Requirements.
Read the data and repeat it in full, exactly.

* BEGIN *

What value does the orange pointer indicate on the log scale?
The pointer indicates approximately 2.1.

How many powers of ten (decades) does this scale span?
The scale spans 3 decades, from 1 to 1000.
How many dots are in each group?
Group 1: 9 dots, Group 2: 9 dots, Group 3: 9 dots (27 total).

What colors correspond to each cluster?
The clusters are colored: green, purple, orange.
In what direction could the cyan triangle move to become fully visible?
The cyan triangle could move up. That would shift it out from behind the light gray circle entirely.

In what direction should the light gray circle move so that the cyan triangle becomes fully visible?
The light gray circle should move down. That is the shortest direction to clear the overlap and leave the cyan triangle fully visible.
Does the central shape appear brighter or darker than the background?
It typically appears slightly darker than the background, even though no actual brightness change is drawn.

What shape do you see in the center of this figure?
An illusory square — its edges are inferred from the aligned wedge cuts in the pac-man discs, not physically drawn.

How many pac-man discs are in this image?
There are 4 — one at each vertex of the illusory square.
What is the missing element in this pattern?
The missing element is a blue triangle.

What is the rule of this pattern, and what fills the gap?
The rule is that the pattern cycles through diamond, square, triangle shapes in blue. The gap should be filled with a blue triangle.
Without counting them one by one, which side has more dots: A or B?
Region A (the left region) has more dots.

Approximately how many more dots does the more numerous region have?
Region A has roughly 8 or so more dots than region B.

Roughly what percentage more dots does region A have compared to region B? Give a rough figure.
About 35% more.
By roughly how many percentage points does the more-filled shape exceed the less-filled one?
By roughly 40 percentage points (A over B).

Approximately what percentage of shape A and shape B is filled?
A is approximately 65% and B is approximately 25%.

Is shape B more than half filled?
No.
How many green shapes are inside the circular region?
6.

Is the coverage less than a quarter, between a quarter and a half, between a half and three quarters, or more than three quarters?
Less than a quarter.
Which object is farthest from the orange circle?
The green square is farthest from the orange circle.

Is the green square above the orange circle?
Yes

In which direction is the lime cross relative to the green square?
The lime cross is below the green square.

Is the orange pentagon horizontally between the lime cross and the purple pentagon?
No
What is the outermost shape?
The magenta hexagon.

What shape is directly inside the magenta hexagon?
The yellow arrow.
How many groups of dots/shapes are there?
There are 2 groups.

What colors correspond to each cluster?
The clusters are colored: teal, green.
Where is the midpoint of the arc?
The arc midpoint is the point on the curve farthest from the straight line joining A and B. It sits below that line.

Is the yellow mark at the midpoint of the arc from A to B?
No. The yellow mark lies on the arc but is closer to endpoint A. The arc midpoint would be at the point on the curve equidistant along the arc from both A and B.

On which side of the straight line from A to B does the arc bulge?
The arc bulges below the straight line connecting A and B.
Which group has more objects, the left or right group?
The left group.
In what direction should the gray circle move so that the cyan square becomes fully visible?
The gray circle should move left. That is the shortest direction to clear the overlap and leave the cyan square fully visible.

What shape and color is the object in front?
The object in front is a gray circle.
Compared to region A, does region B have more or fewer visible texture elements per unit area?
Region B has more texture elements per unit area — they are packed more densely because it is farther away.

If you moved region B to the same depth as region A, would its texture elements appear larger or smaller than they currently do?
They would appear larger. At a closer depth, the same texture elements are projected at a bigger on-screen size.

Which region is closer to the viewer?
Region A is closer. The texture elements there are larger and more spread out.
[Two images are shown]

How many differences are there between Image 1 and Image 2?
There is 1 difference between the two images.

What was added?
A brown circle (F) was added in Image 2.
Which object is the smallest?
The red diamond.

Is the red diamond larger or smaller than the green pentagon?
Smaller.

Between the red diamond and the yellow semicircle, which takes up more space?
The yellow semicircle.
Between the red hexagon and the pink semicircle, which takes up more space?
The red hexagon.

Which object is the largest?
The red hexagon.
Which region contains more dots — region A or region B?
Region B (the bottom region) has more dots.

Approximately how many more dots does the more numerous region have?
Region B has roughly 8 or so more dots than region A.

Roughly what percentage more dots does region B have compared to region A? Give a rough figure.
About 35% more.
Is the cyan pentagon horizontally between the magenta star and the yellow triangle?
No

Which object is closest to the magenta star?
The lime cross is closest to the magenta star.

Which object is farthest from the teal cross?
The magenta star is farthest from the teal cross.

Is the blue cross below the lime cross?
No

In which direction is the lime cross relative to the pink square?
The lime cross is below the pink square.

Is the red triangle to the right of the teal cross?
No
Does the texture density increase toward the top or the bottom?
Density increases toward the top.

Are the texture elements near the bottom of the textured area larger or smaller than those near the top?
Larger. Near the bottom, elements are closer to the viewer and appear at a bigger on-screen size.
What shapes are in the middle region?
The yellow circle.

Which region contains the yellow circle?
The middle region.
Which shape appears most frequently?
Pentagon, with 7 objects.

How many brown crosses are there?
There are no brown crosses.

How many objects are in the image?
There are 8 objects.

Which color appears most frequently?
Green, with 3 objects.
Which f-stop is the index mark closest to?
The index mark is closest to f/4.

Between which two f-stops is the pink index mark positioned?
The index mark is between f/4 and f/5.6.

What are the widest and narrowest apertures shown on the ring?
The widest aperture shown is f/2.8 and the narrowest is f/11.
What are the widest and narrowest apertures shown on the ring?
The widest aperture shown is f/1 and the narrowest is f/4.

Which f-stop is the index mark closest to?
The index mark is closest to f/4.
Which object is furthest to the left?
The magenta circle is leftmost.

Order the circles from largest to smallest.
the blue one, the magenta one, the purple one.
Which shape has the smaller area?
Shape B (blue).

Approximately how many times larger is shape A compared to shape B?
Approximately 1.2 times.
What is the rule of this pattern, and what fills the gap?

* END *

Result below.
What value does the orange pointer indicate on the log scale?
The pointer indicates approximately 2.1.

How many powers of ten (decades) does this scale span?
The scale spans 3 decades, from 1 to 1000.
How many dots are in each group?
Group 1: 9 dots, Group 2: 9 dots, Group 3: 9 dots (27 total).

What colors correspond to each cluster?
The clusters are colored: green, purple, orange.
In what direction could the cyan triangle move to become fully visible?
The cyan triangle could move up. That would shift it out from behind the light gray circle entirely.

In what direction should the light gray circle move so that the cyan triangle becomes fully visible?
The light gray circle should move down. That is the shortest direction to clear the overlap and leave the cyan triangle fully visible.
Does the central shape appear brighter or darker than the background?
It typically appears slightly darker than the background, even though no actual brightness change is drawn.

What shape do you see in the center of this figure?
An illusory square — its edges are inferred from the aligned wedge cuts in the pac-man discs, not physically drawn.

How many pac-man discs are in this image?
There are 4 — one at each vertex of the illusory square.
What is the missing element in this pattern?
The missing element is a blue triangle.

What is the rule of this pattern, and what fills the gap?
The rule is that the pattern cycles through diamond, square, triangle shapes in blue. The gap should be filled with a blue triangle.
Without counting them one by one, which side has more dots: A or B?
Region A (the left region) has more dots.

Approximately how many more dots does the more numerous region have?
Region A has roughly 8 or so more dots than region B.

Roughly what percentage more dots does region A have compared to region B? Give a rough figure.
About 35% more.
By roughly how many percentage points does the more-filled shape exceed the less-filled one?
By roughly 40 percentage points (A over B).

Approximately what percentage of shape A and shape B is filled?
A is approximately 65% and B is approximately 25%.

Is shape B more than half filled?
No.
How many green shapes are inside the circular region?
6.

Is the coverage less than a quarter, between a quarter and a half, between a half and three quarters, or more than three quarters?
Less than a quarter.
Which object is farthest from the orange circle?
The green square is farthest from the orange circle.

Is the green square above the orange circle?
Yes

In which direction is the lime cross relative to the green square?
The lime cross is below the green square.

Is the orange pentagon horizontally between the lime cross and the purple pentagon?
No
What is the outermost shape?
The magenta hexagon.

What shape is directly inside the magenta hexagon?
The yellow arrow.
How many groups of dots/shapes are there?
There are 2 groups.

What colors correspond to each cluster?
The clusters are colored: teal, green.
Where is the midpoint of the arc?
The arc midpoint is the point on the curve farthest from the straight line joining A and B. It sits below that line.

Is the yellow mark at the midpoint of the arc from A to B?
No. The yellow mark lies on the arc but is closer to endpoint A. The arc midpoint would be at the point on the curve equidistant along the arc from both A and B.

On which side of the straight line from A to B does the arc bulge?
The arc bulges below the straight line connecting A and B.
Which group has more objects, the left or right group?
The left group.
In what direction should the gray circle move so that the cyan square becomes fully visible?
The gray circle should move left. That is the shortest direction to clear the overlap and leave the cyan square fully visible.

What shape and color is the object in front?
The object in front is a gray circle.
Compared to region A, does region B have more or fewer visible texture elements per unit area?
Region B has more texture elements per unit area — they are packed more densely because it is farther away.

If you moved region B to the same depth as region A, would its texture elements appear larger or smaller than they currently do?
They would appear larger. At a closer depth, the same texture elements are projected at a bigger on-screen size.

Which region is closer to the viewer?
Region A is closer. The texture elements there are larger and more spread out.
[Two images are shown]

How many differences are there between Image 1 and Image 2?
There is 1 difference between the two images.

What was added?
A brown circle (F) was added in Image 2.
Which object is the smallest?
The red diamond.

Is the red diamond larger or smaller than the green pentagon?
Smaller.

Between the red diamond and the yellow semicircle, which takes up more space?
The yellow semicircle.
Between the red hexagon and the pink semicircle, which takes up more space?
The red hexagon.

Which object is the largest?
The red hexagon.
Which region contains more dots — region A or region B?
Region B (the bottom region) has more dots.

Approximately how many more dots does the more numerous region have?
Region B has roughly 8 or so more dots than region A.

Roughly what percentage more dots does region B have compared to region A? Give a rough figure.
About 35% more.
Is the cyan pentagon horizontally between the magenta star and the yellow triangle?
No

Which object is closest to the magenta star?
The lime cross is closest to the magenta star.

Which object is farthest from the teal cross?
The magenta star is farthest from the teal cross.

Is the blue cross below the lime cross?
No

In which direction is the lime cross relative to the pink square?
The lime cross is below the pink square.

Is the red triangle to the right of the teal cross?
No
Does the texture density increase toward the top or the bottom?
Density increases toward the top.

Are the texture elements near the bottom of the textured area larger or smaller than those near the top?
Larger. Near the bottom, elements are closer to the viewer and appear at a bigger on-screen size.
What shapes are in the middle region?
The yellow circle.

Which region contains the yellow circle?
The middle region.
Which shape appears most frequently?
Pentagon, with 7 objects.

How many brown crosses are there?
There are no brown crosses.

How many objects are in the image?
There are 8 objects.

Which color appears most frequently?
Green, with 3 objects.
Which f-stop is the index mark closest to?
The index mark is closest to f/4.

Between which two f-stops is the pink index mark positioned?
The index mark is between f/4 and f/5.6.

What are the widest and narrowest apertures shown on the ring?
The widest aperture shown is f/2.8 and the narrowest is f/11.
What are the widest and narrowest apertures shown on the ring?
The widest aperture shown is f/1 and the narrowest is f/4.

Which f-stop is the index mark closest to?
The index mark is closest to f/4.
Which object is furthest to the left?
The magenta circle is leftmost.

Order the circles from largest to smallest.
the blue one, the magenta one, the purple one.
Which shape has the smaller area?
Shape B (blue).

Approximately how many times larger is shape A compared to shape B?
Approximately 1.2 times.
What is the rule of this pattern, and what fills the gap?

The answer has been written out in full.